PROBLEM STATEMENT: Your task is to repeat the entries word for word while leaving out the pictures.

INPUT MATERIAL:
****************************************
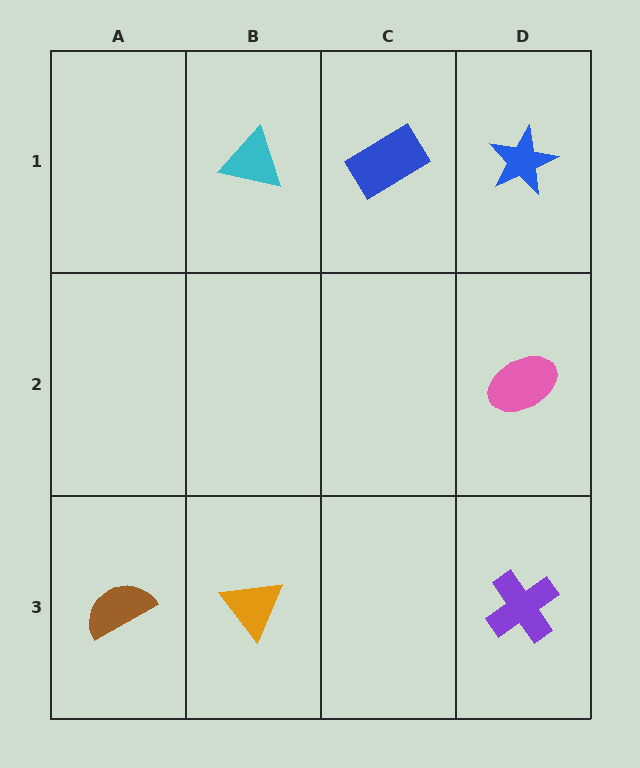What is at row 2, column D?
A pink ellipse.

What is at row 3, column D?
A purple cross.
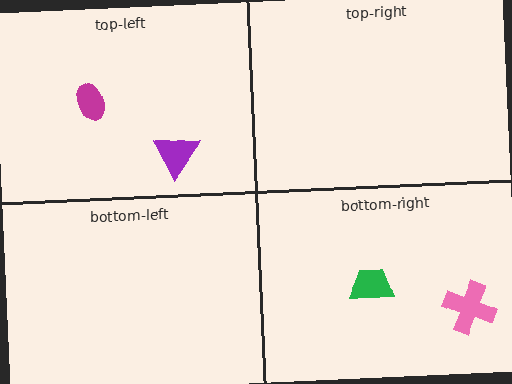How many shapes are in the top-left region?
2.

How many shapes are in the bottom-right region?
2.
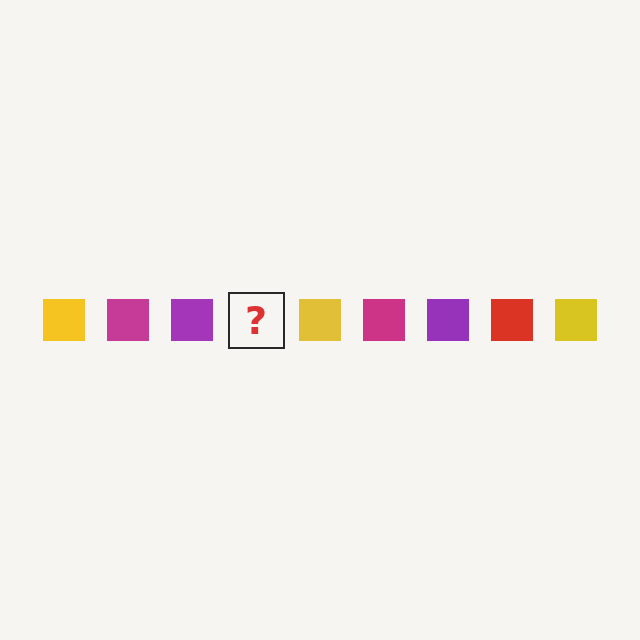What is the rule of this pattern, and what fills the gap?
The rule is that the pattern cycles through yellow, magenta, purple, red squares. The gap should be filled with a red square.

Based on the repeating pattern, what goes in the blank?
The blank should be a red square.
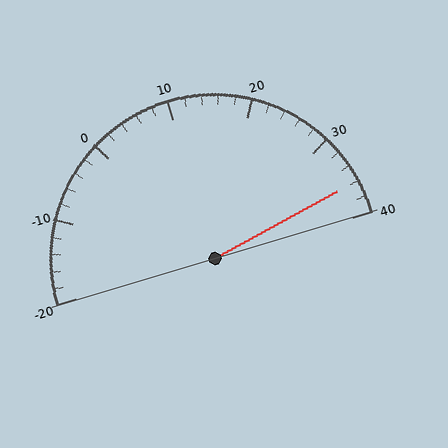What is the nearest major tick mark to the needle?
The nearest major tick mark is 40.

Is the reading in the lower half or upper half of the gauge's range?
The reading is in the upper half of the range (-20 to 40).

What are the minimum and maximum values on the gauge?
The gauge ranges from -20 to 40.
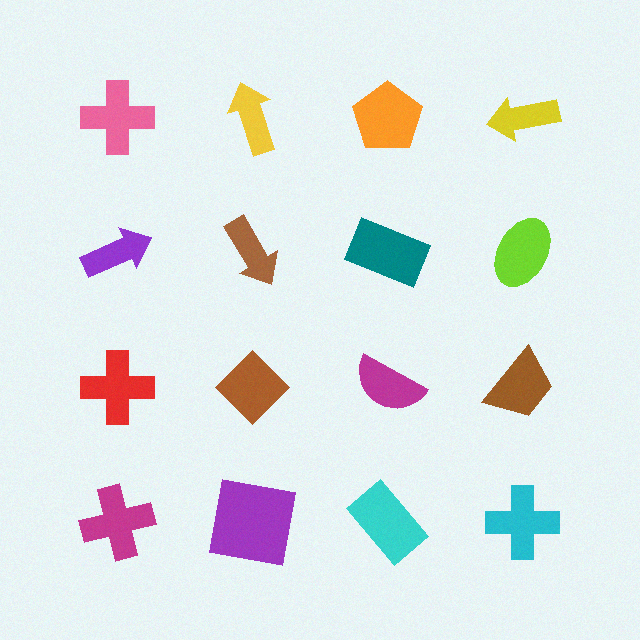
****************************************
RESULT OF THIS TASK:
What is at row 2, column D?
A pink ellipse.

What is at row 3, column D?
A purple cross.
How many shapes are in the top-left region?
2.

How many shapes are in the bottom-right region?
2.
What is the rule of this pattern, and what fills the gap?
The rule is that the pattern cycles through yellow, magenta, purple, red squares. The gap should be filled with a red square.

Based on the repeating pattern, what goes in the blank?
The blank should be a red square.
What is the nearest major tick mark to the needle?
The nearest major tick mark is 40.

Is the reading in the lower half or upper half of the gauge's range?
The reading is in the upper half of the range (-20 to 40).

What are the minimum and maximum values on the gauge?
The gauge ranges from -20 to 40.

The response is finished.